▶ [Problem requirements] With the pictures left out, reproduce exactly the lines running from the line with "Can you identify" to the last line of the material below.

[Start Records for this exercise]

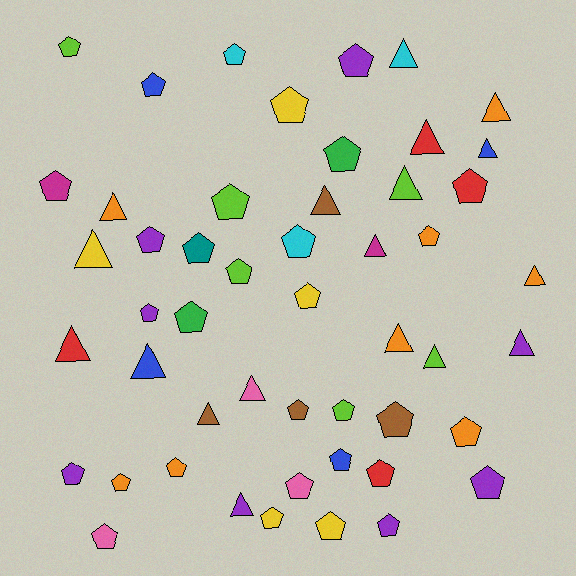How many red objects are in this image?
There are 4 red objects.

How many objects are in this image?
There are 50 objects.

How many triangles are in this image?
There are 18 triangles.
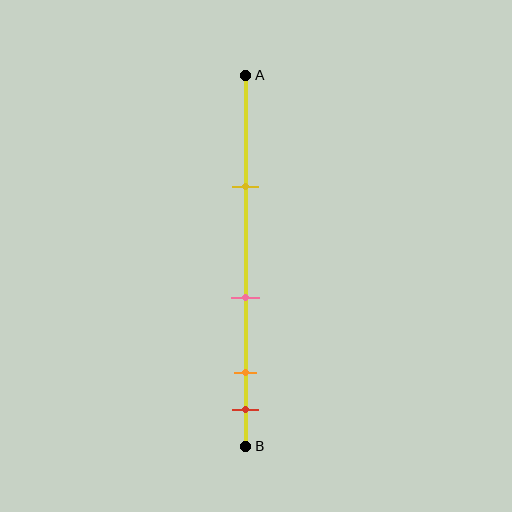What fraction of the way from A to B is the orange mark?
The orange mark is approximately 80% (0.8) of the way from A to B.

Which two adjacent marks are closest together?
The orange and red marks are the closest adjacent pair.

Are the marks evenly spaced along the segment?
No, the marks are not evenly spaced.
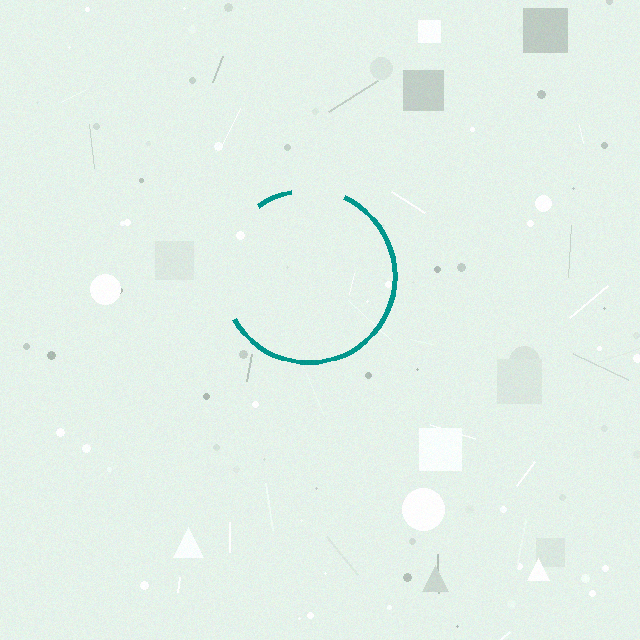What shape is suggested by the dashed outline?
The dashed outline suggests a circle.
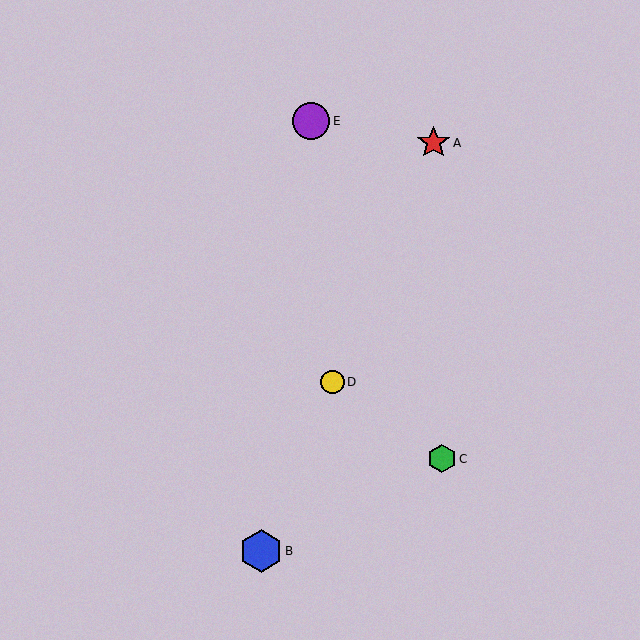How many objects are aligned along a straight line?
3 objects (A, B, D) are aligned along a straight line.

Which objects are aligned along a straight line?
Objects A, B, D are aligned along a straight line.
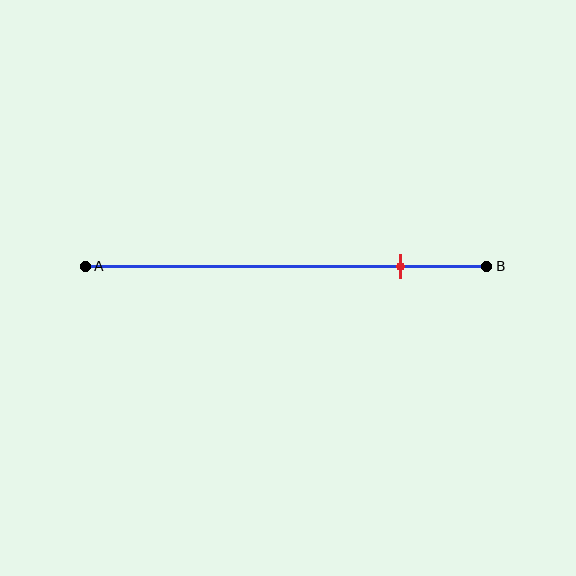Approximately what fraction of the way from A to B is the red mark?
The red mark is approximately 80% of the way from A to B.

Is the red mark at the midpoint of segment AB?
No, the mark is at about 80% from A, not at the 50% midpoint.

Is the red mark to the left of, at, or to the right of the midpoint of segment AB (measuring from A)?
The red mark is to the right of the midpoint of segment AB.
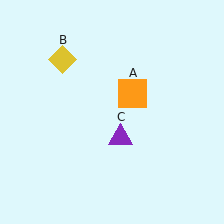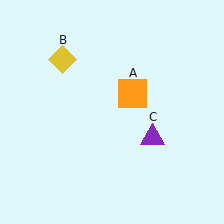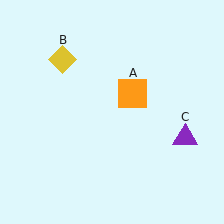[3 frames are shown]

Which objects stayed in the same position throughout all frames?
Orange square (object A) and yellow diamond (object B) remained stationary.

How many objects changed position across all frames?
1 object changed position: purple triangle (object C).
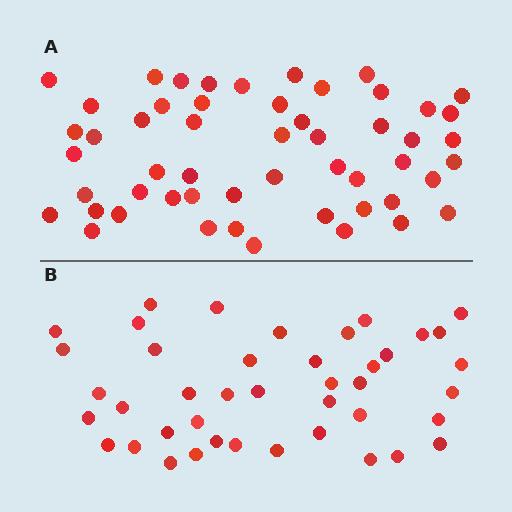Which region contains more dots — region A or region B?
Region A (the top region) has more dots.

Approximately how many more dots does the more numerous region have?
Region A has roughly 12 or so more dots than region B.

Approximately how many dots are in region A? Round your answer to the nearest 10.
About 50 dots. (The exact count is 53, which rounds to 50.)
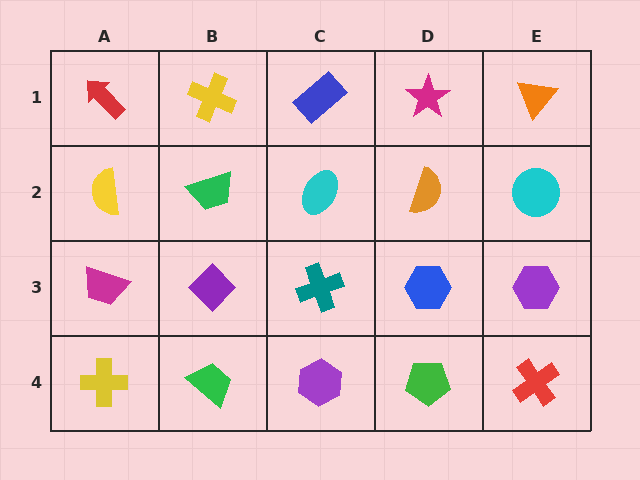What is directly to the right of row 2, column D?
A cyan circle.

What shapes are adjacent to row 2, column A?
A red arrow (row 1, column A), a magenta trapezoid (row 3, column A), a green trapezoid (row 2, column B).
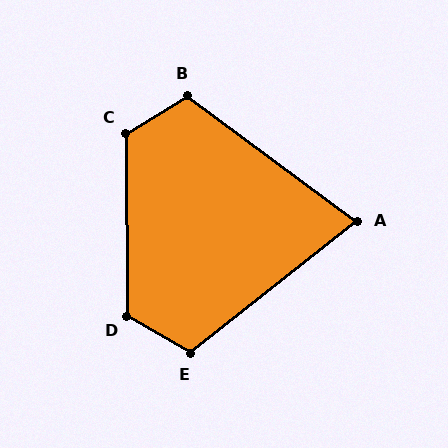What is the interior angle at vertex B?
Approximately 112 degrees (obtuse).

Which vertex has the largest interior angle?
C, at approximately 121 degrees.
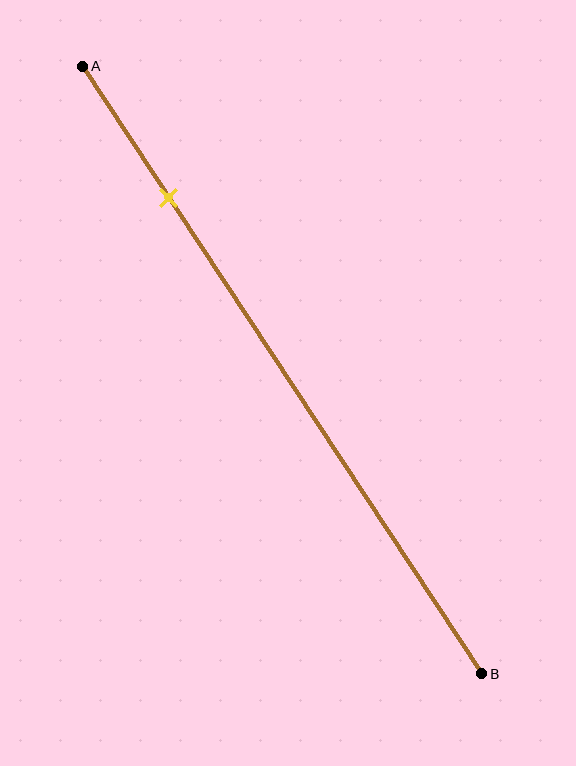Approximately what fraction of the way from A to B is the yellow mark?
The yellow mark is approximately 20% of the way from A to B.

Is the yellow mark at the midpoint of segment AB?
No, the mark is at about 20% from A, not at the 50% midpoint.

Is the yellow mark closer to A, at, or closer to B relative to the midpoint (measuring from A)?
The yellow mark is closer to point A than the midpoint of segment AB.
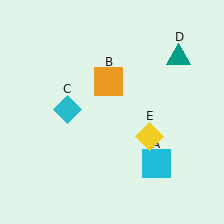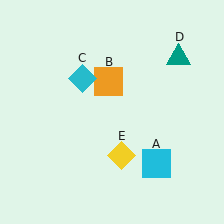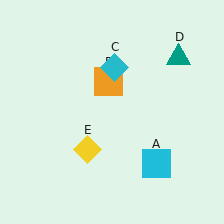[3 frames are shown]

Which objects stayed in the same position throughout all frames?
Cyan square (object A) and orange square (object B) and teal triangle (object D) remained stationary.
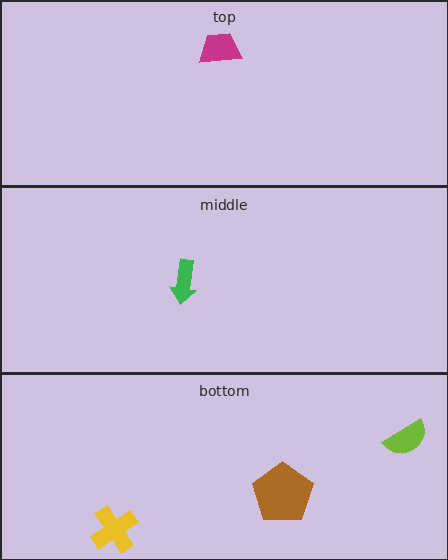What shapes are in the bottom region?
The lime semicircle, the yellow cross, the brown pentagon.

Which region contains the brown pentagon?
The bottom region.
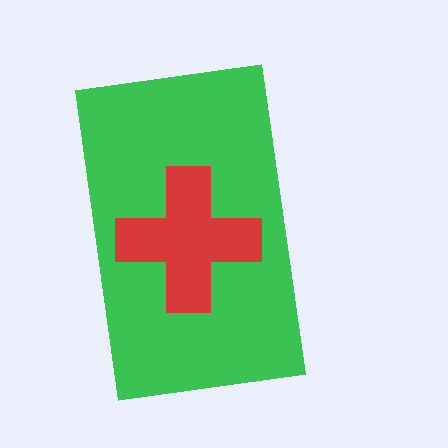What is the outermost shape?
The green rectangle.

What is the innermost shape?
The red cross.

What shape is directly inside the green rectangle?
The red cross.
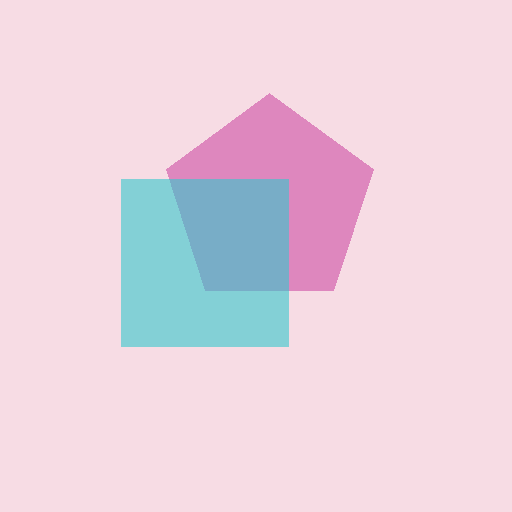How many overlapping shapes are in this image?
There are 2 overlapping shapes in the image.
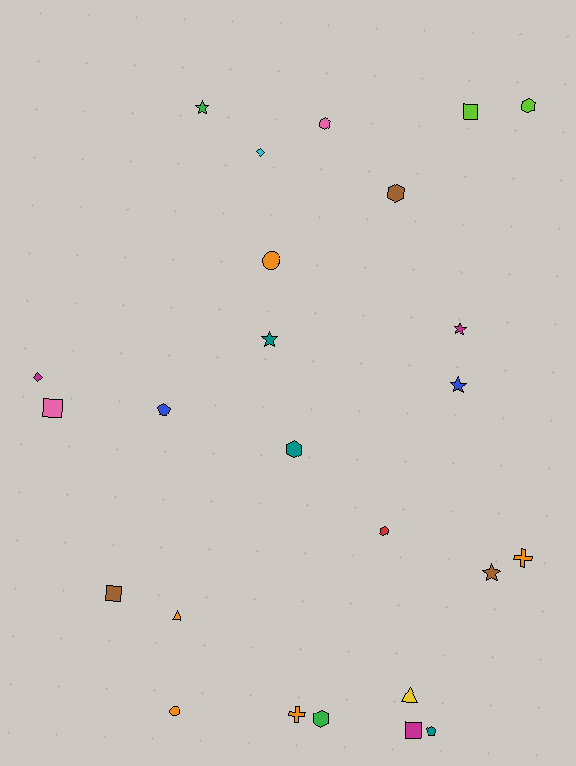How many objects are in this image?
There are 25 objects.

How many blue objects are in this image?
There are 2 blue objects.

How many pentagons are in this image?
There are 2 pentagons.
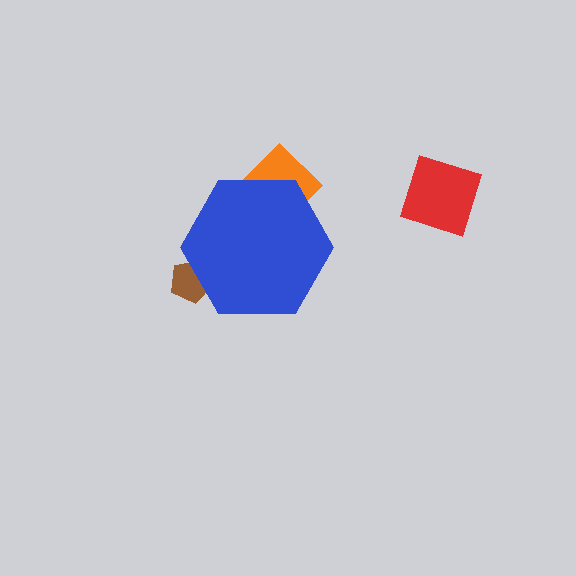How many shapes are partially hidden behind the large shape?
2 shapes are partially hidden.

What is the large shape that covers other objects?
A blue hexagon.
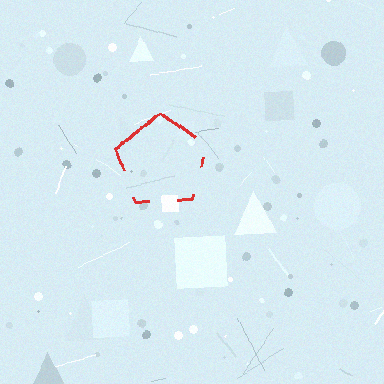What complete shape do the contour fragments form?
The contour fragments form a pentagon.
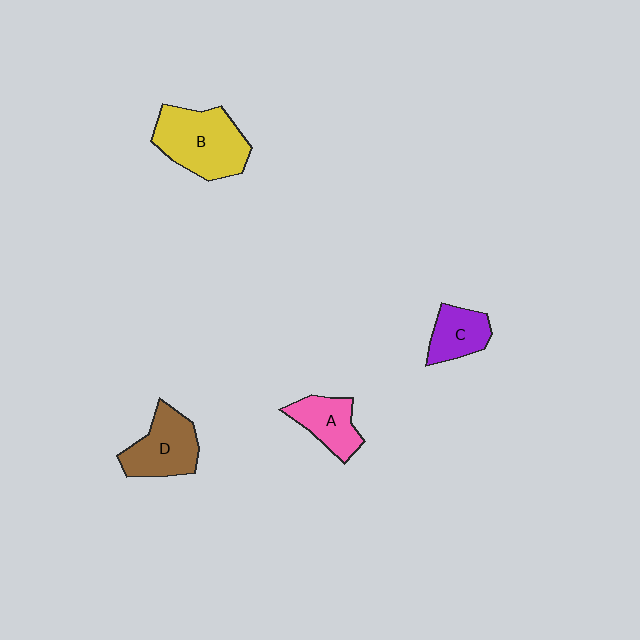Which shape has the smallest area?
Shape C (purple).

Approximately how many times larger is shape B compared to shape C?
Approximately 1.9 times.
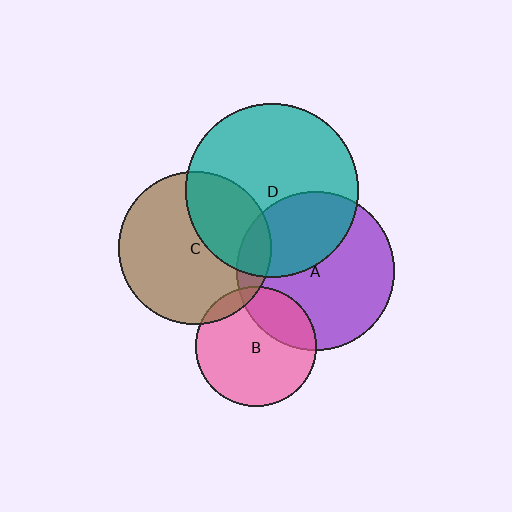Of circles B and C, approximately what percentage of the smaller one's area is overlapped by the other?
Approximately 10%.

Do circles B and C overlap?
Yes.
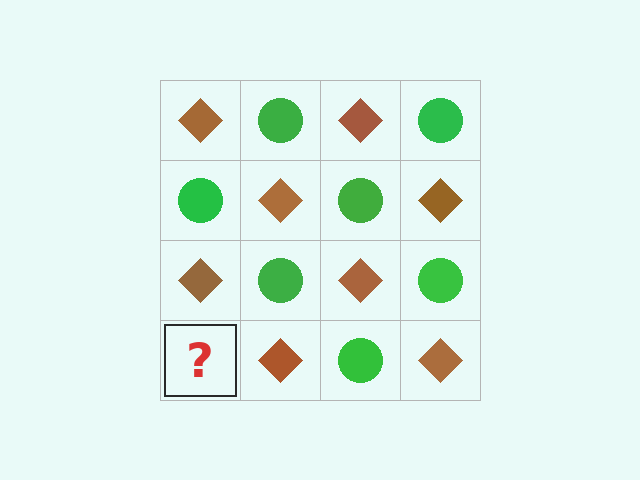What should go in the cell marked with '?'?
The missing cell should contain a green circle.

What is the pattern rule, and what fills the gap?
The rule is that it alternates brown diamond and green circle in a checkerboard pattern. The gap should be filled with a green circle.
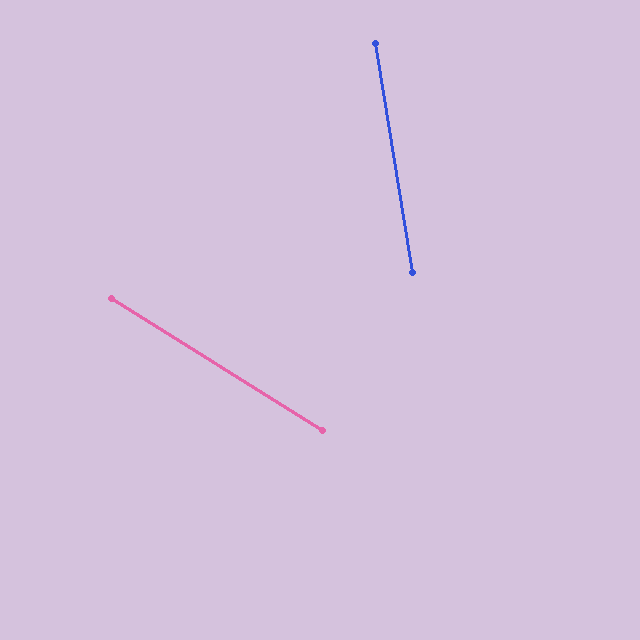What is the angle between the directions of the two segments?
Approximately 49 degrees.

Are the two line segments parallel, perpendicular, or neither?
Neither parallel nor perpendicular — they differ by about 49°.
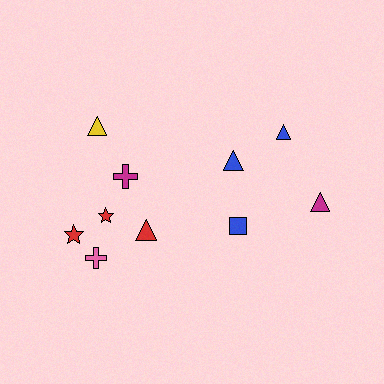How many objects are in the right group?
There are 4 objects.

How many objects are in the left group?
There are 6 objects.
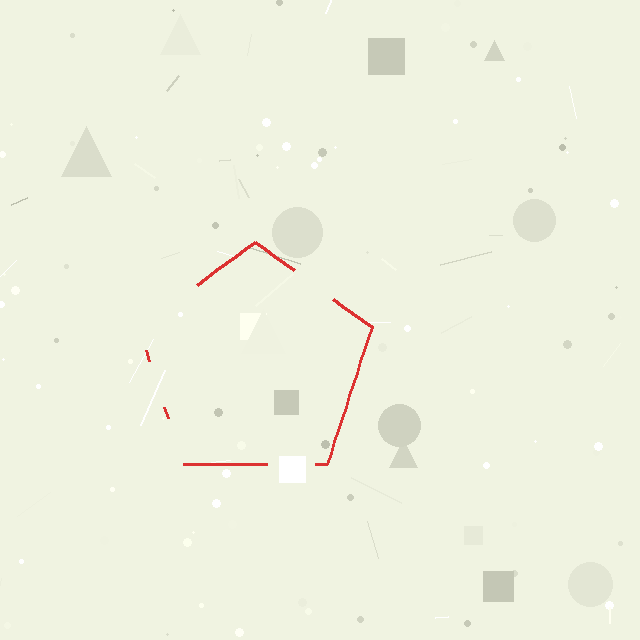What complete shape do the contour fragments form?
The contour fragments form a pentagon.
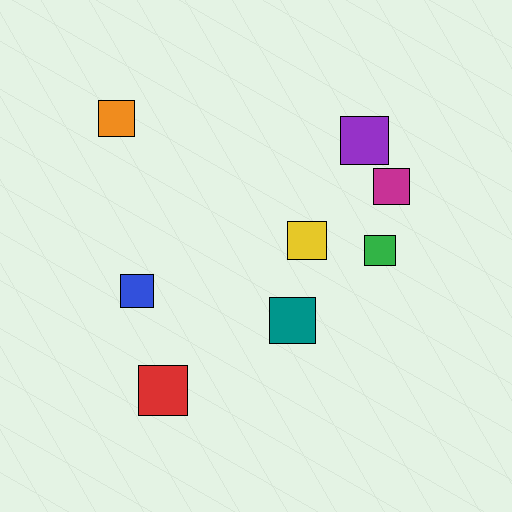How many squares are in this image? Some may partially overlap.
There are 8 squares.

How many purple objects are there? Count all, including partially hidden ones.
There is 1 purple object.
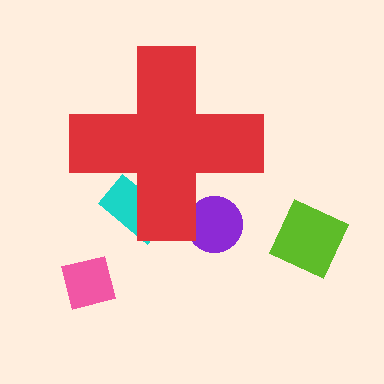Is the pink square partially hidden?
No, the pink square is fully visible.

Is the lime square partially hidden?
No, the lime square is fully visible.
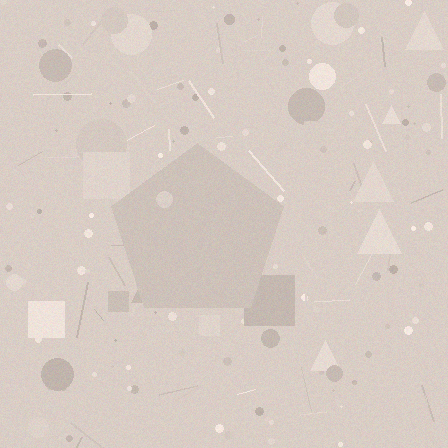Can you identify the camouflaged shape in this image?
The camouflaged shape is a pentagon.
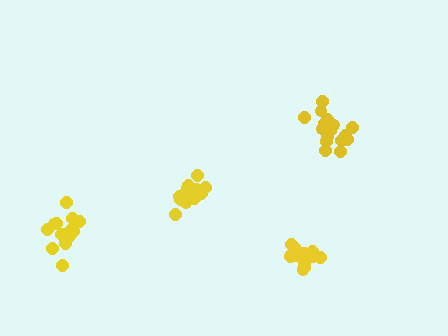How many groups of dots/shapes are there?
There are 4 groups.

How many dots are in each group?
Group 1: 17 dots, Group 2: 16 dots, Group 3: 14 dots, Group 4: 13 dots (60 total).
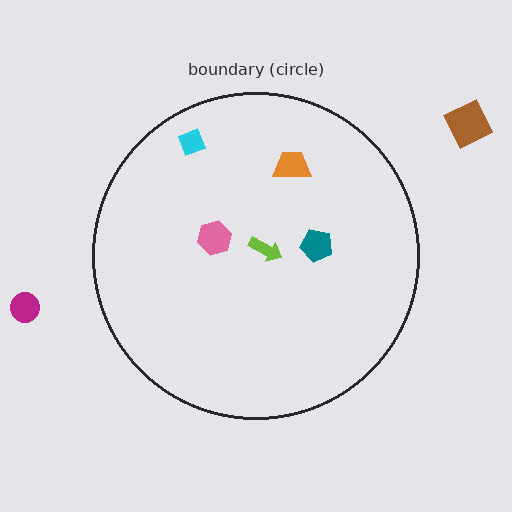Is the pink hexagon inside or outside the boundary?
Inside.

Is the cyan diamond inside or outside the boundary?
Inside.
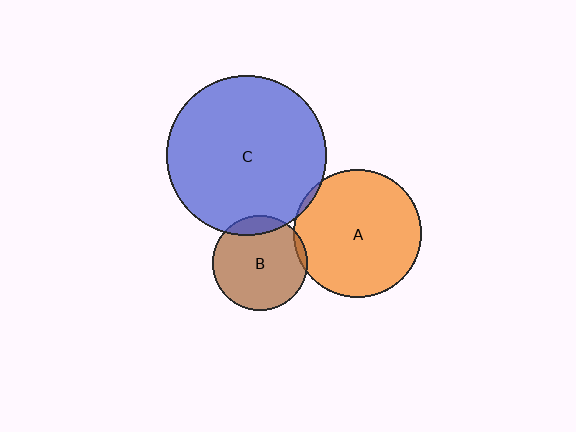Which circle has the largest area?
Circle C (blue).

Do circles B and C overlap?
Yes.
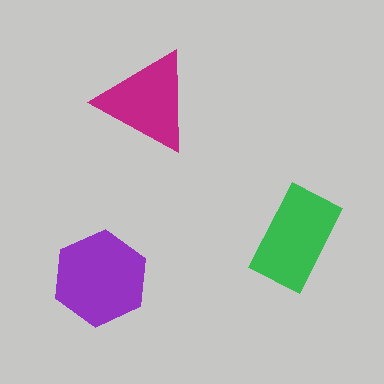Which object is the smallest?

[End Records for this exercise]

▶ [Solution for this exercise]
Can you identify the camouflaged shape in this image?
The camouflaged shape is a pentagon.
How many groups of dots/shapes are there?
There are 4 groups.

How many dots are in each group?
Group 1: 17 dots, Group 2: 16 dots, Group 3: 14 dots, Group 4: 13 dots (60 total).
Is the pink hexagon inside or outside the boundary?
Inside.

Is the cyan diamond inside or outside the boundary?
Inside.
Which circle has the largest area?
Circle C (blue).

Do circles B and C overlap?
Yes.
Which object is the smallest?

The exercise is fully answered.